Transcribe the material in full. Nothing should differ except that the pictures are left out.

→ **Collection entries**:
•••

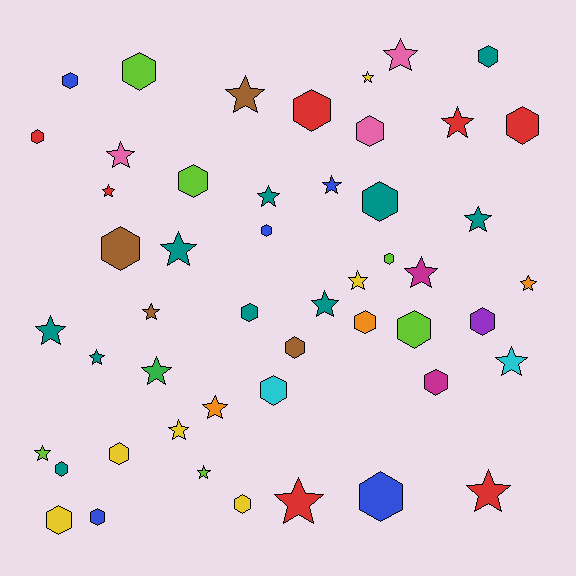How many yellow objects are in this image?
There are 6 yellow objects.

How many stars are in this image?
There are 25 stars.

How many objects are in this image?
There are 50 objects.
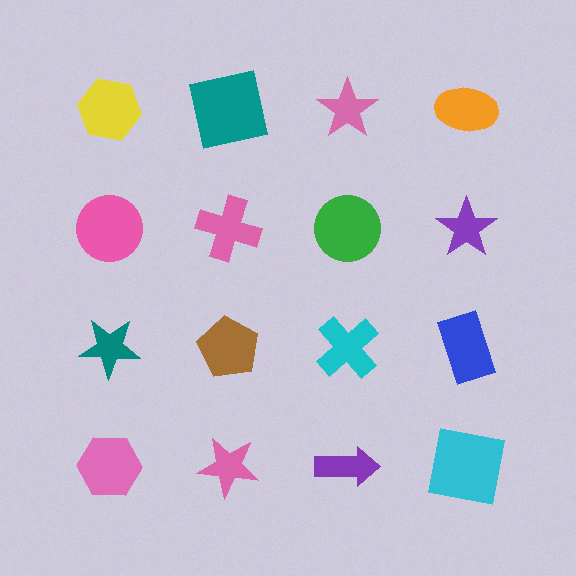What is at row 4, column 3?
A purple arrow.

•••

→ **Result of the task**:
How many yellow objects are in this image?
There are 6 yellow objects.

How many stars are in this image?
There are 25 stars.

How many objects are in this image?
There are 50 objects.
What is at row 4, column 3?
A purple arrow.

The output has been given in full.